Copy exactly, leaving out every image, the lines from the one with "[Two images are shown]" through the one with "Is this angle acute, right, or obtuse?", inclusive.

--- start of LISTED RECORDS ---

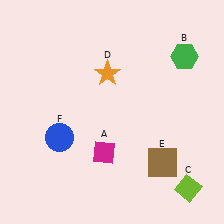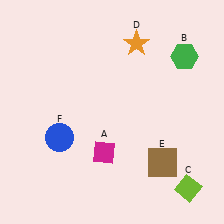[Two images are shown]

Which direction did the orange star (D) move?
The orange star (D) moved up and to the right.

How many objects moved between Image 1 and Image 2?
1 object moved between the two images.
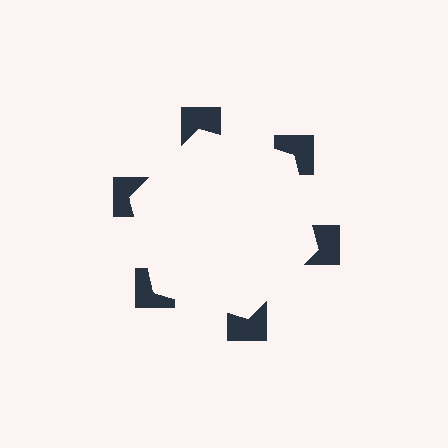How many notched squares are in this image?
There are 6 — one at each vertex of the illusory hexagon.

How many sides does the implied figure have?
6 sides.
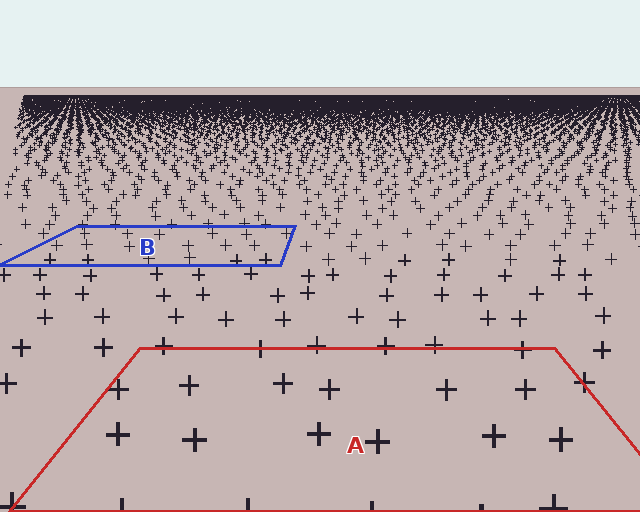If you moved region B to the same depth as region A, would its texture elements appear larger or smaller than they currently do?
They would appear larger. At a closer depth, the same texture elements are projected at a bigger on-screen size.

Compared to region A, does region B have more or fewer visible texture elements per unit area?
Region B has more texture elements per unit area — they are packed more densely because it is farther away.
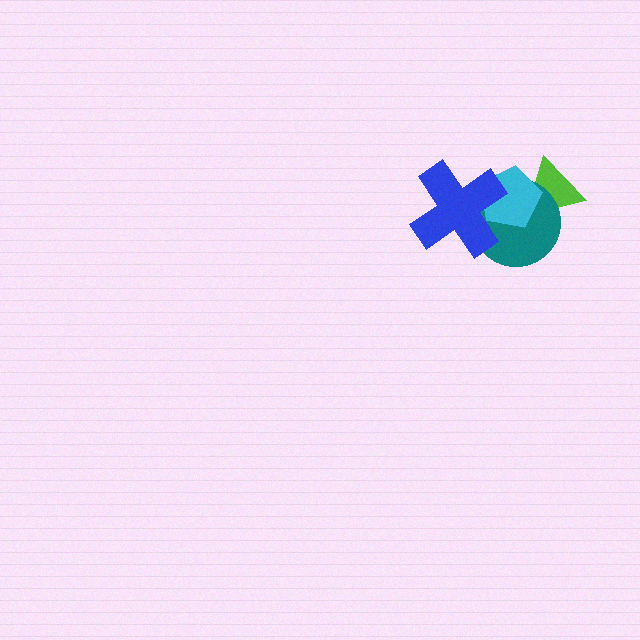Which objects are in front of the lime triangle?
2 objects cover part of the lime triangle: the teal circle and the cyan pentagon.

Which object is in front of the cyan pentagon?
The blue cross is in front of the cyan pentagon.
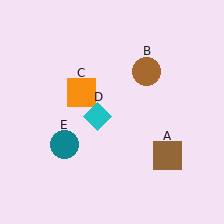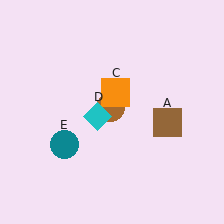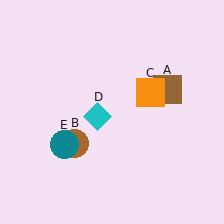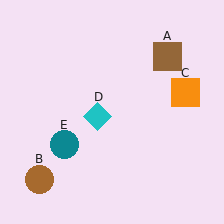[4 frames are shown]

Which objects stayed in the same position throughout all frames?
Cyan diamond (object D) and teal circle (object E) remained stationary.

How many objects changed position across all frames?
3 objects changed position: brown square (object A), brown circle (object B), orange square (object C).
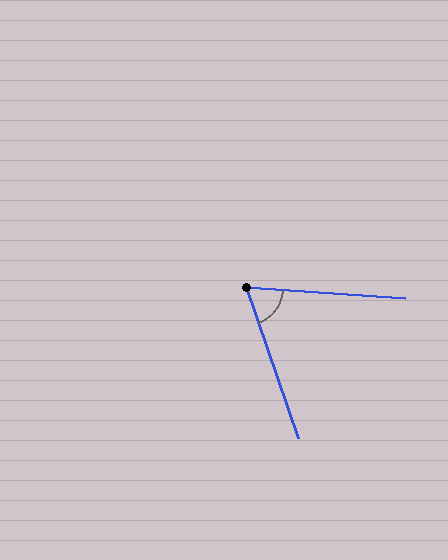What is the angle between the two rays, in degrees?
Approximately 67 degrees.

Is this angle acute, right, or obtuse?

--- end of LISTED RECORDS ---
--- start of LISTED RECORDS ---

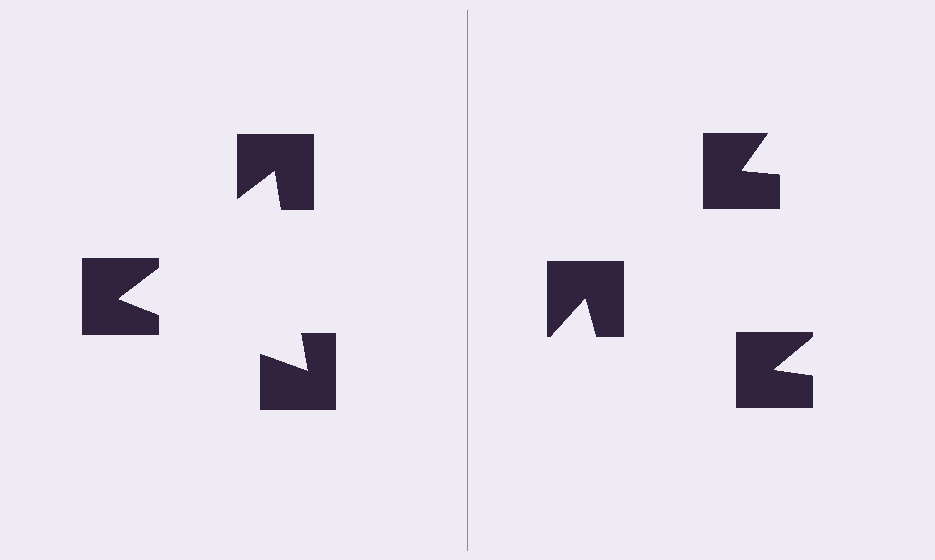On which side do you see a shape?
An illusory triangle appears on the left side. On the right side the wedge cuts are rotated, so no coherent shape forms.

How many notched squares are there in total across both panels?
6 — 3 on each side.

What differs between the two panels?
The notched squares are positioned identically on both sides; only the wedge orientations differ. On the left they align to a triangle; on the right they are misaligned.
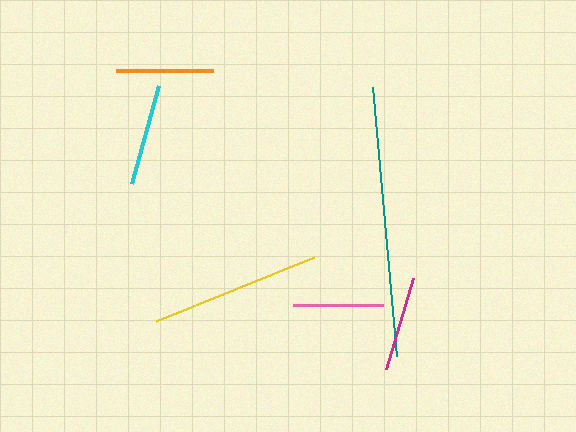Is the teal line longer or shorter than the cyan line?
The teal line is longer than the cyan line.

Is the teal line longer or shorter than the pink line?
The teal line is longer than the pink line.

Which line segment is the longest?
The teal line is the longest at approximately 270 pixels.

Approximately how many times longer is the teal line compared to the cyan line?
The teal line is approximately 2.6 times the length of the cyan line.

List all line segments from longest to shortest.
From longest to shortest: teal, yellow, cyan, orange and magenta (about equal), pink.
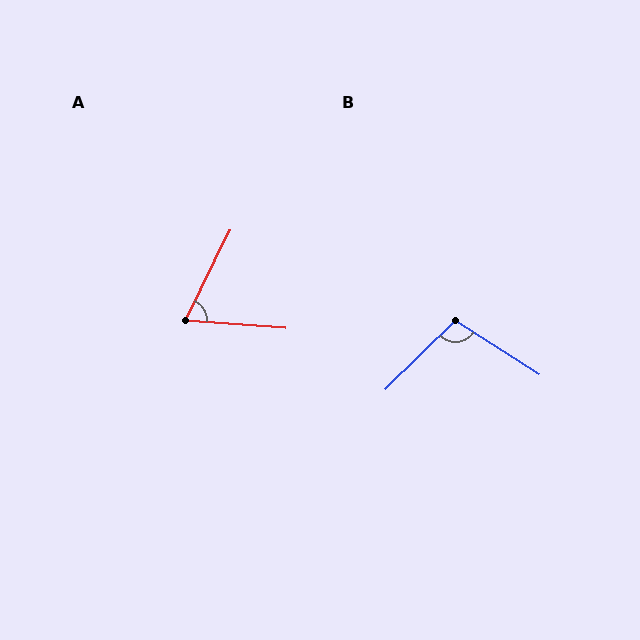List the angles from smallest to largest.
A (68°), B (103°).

--- end of LISTED RECORDS ---

→ **THE RESULT**:
[Two images are shown]

Which direction did the orange star (D) move?
The orange star (D) moved up and to the right.

How many objects moved between Image 1 and Image 2?
1 object moved between the two images.
How many notched squares are in this image?
There are 6 — one at each vertex of the illusory hexagon.

How many sides does the implied figure have?
6 sides.
If you moved region B to the same depth as region A, would its texture elements appear larger or smaller than they currently do?
They would appear larger. At a closer depth, the same texture elements are projected at a bigger on-screen size.

Compared to region A, does region B have more or fewer visible texture elements per unit area?
Region B has more texture elements per unit area — they are packed more densely because it is farther away.
Which objects are in front of the lime triangle?
2 objects cover part of the lime triangle: the teal circle and the cyan pentagon.

Which object is in front of the cyan pentagon?
The blue cross is in front of the cyan pentagon.
[4 frames are shown]

Which objects stayed in the same position throughout all frames?
Cyan diamond (object D) and teal circle (object E) remained stationary.

How many objects changed position across all frames?
3 objects changed position: brown square (object A), brown circle (object B), orange square (object C).
What is the angle between the two rays, in degrees?
Approximately 67 degrees.

Is this angle acute, right, or obtuse?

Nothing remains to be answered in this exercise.